*EXERCISE DIRECTIONS*. Repeat every line of the listing below exactly, minus the pictures.

*EXTRACTED DATA*.
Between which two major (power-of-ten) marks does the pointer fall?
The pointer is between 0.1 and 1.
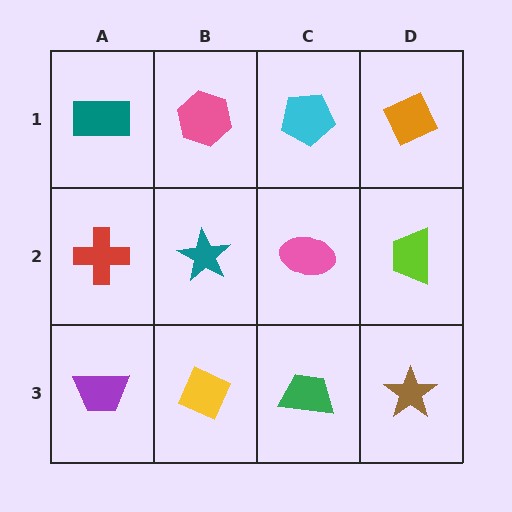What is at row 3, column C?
A green trapezoid.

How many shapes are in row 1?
4 shapes.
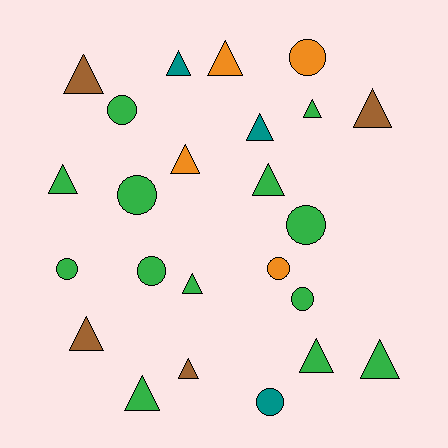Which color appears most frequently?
Green, with 13 objects.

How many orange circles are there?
There are 2 orange circles.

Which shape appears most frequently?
Triangle, with 15 objects.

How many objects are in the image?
There are 24 objects.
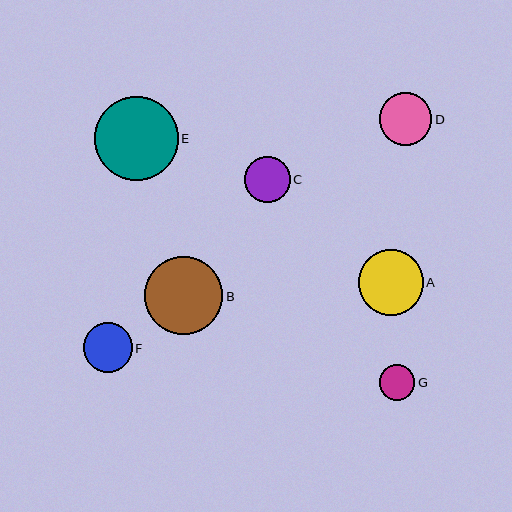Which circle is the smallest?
Circle G is the smallest with a size of approximately 36 pixels.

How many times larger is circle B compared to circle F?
Circle B is approximately 1.6 times the size of circle F.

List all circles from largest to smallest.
From largest to smallest: E, B, A, D, F, C, G.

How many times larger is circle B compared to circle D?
Circle B is approximately 1.5 times the size of circle D.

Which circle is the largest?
Circle E is the largest with a size of approximately 84 pixels.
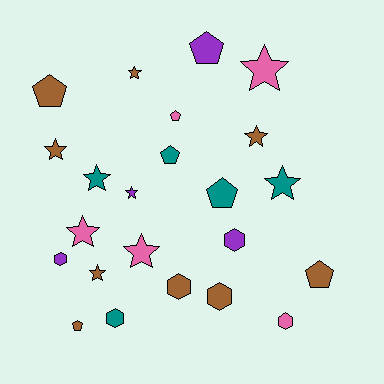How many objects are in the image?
There are 23 objects.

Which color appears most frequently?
Brown, with 9 objects.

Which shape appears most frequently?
Star, with 10 objects.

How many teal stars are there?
There are 2 teal stars.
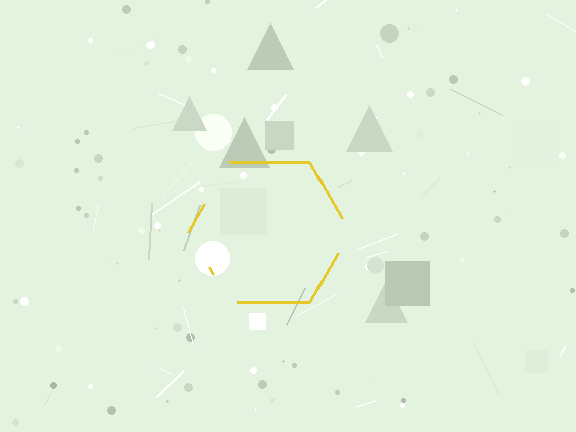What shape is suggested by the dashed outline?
The dashed outline suggests a hexagon.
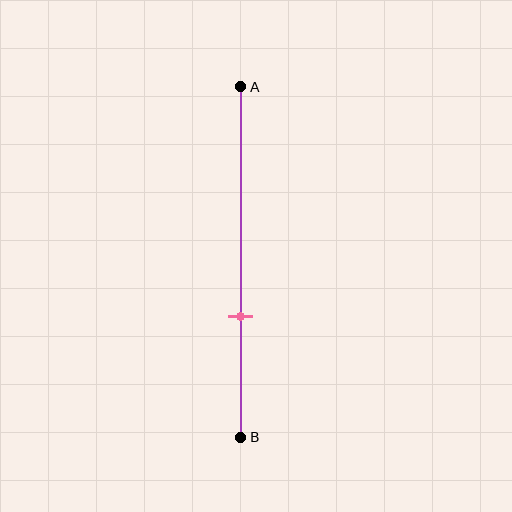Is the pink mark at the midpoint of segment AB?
No, the mark is at about 65% from A, not at the 50% midpoint.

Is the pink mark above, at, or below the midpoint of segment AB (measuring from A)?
The pink mark is below the midpoint of segment AB.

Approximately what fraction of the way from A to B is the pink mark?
The pink mark is approximately 65% of the way from A to B.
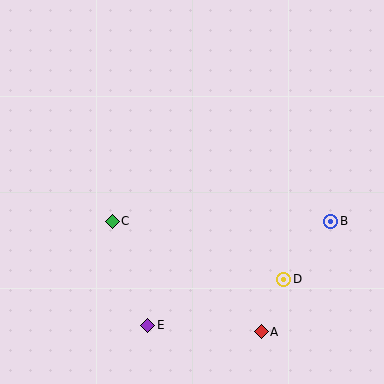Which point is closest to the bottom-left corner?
Point E is closest to the bottom-left corner.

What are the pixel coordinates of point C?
Point C is at (112, 221).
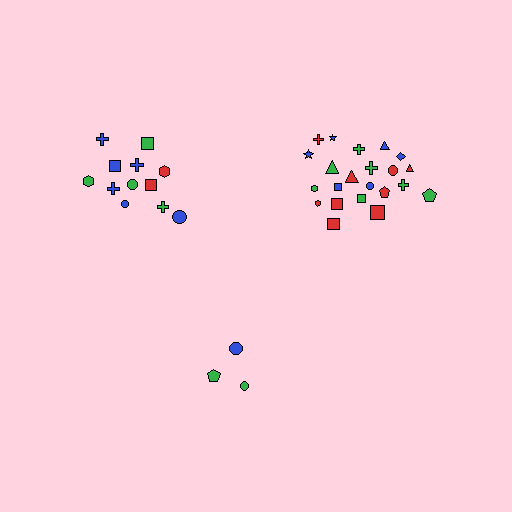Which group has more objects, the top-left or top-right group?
The top-right group.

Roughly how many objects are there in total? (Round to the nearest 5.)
Roughly 35 objects in total.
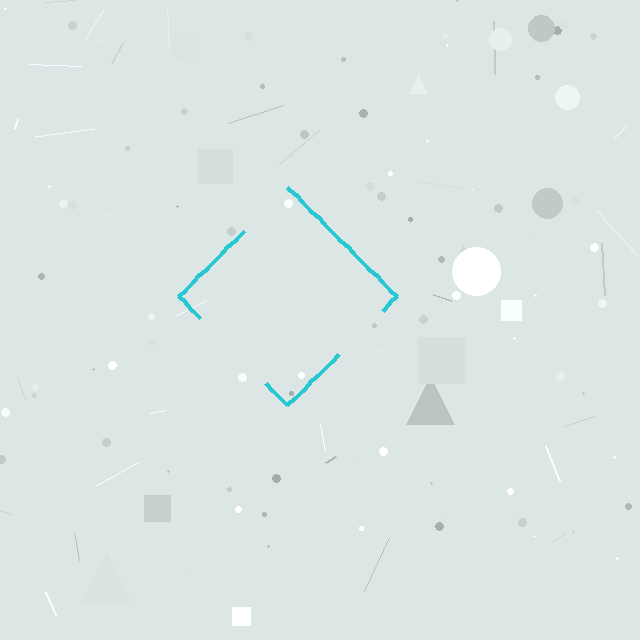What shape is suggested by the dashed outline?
The dashed outline suggests a diamond.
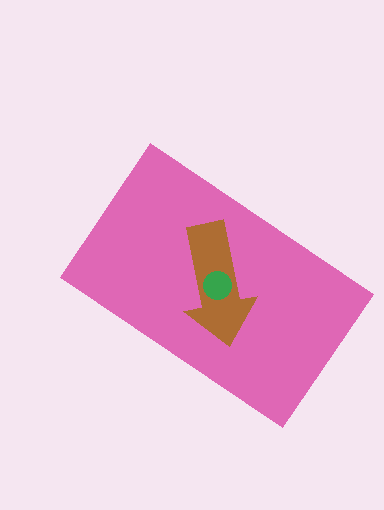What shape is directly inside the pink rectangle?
The brown arrow.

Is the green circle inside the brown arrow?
Yes.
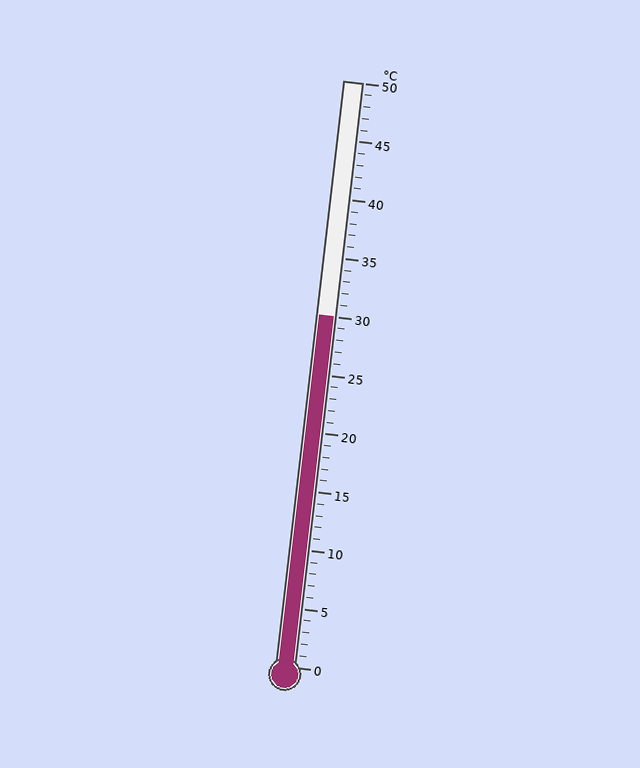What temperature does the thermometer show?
The thermometer shows approximately 30°C.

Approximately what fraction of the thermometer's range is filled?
The thermometer is filled to approximately 60% of its range.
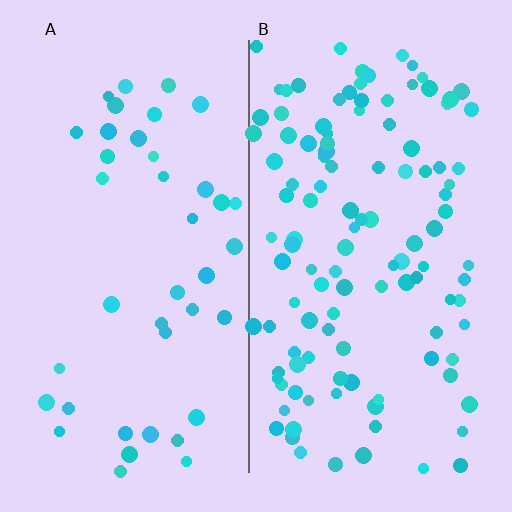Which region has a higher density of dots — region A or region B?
B (the right).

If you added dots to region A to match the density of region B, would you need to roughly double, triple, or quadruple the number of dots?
Approximately triple.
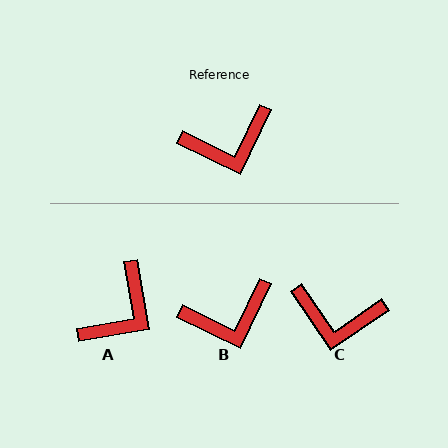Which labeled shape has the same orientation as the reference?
B.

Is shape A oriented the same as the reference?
No, it is off by about 35 degrees.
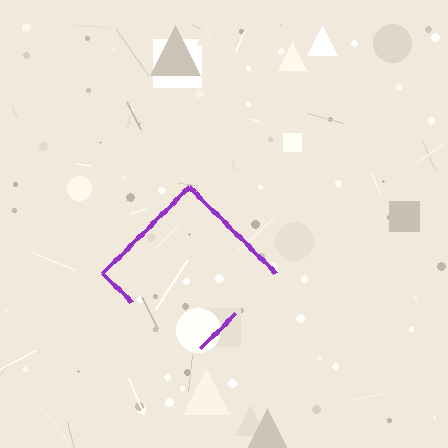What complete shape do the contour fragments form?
The contour fragments form a diamond.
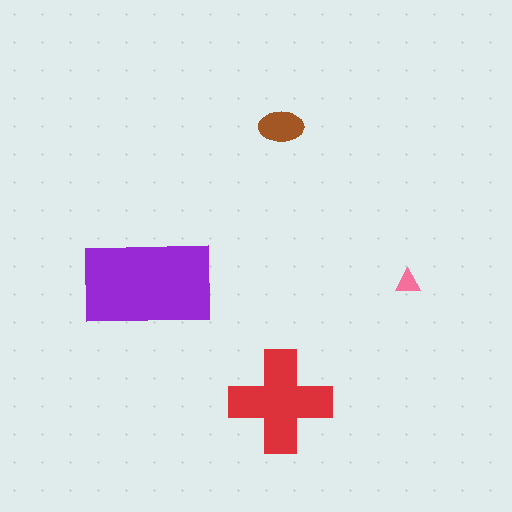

*REPLY*.
Between which two major (power-of-ten) marks does the pointer fall?
The pointer is between 0.1 and 1.
What is at row 3, column C?
A green trapezoid.

How many shapes are in row 1?
4 shapes.
Which color appears most frequently?
Green, with 13 objects.

How many orange circles are there?
There are 2 orange circles.

Which shape appears most frequently?
Triangle, with 15 objects.

How many objects are in the image?
There are 24 objects.
Which circle is the smallest?
Circle G is the smallest with a size of approximately 36 pixels.

How many times larger is circle B compared to circle F?
Circle B is approximately 1.6 times the size of circle F.

List all circles from largest to smallest.
From largest to smallest: E, B, A, D, F, C, G.

How many times larger is circle B compared to circle D?
Circle B is approximately 1.5 times the size of circle D.

Which circle is the largest?
Circle E is the largest with a size of approximately 84 pixels.
How many objects are in the image?
There are 23 objects.

Which color appears most frequently?
Brown, with 9 objects.

Which shape appears most frequently?
Star, with 10 objects.

How many teal stars are there?
There are 2 teal stars.
What shape is suggested by the dashed outline?
The dashed outline suggests a hexagon.
Is the pink mark at the midpoint of segment AB?
No, the mark is at about 65% from A, not at the 50% midpoint.

Is the pink mark above, at, or below the midpoint of segment AB (measuring from A)?
The pink mark is below the midpoint of segment AB.

Approximately what fraction of the way from A to B is the pink mark?
The pink mark is approximately 65% of the way from A to B.
Which point is closest to the bottom-left corner?
Point E is closest to the bottom-left corner.

What are the pixel coordinates of point C?
Point C is at (112, 221).
Which group has more objects, the top-left or top-right group?
The top-right group.

Roughly how many objects are there in total? (Round to the nearest 5.)
Roughly 35 objects in total.
What shape is suggested by the dashed outline?
The dashed outline suggests a diamond.
What shape is directly inside the pink rectangle?
The brown arrow.

Is the green circle inside the brown arrow?
Yes.
What temperature does the thermometer show?
The thermometer shows approximately 30°C.

Approximately what fraction of the thermometer's range is filled?
The thermometer is filled to approximately 60% of its range.
Which region has a higher density of dots — region A or region B?
B (the right).

If you added dots to region A to match the density of region B, would you need to roughly double, triple, or quadruple the number of dots?
Approximately triple.
Which labeled shape has the same orientation as the reference?
B.

Is shape A oriented the same as the reference?
No, it is off by about 35 degrees.
What complete shape do the contour fragments form?
The contour fragments form a diamond.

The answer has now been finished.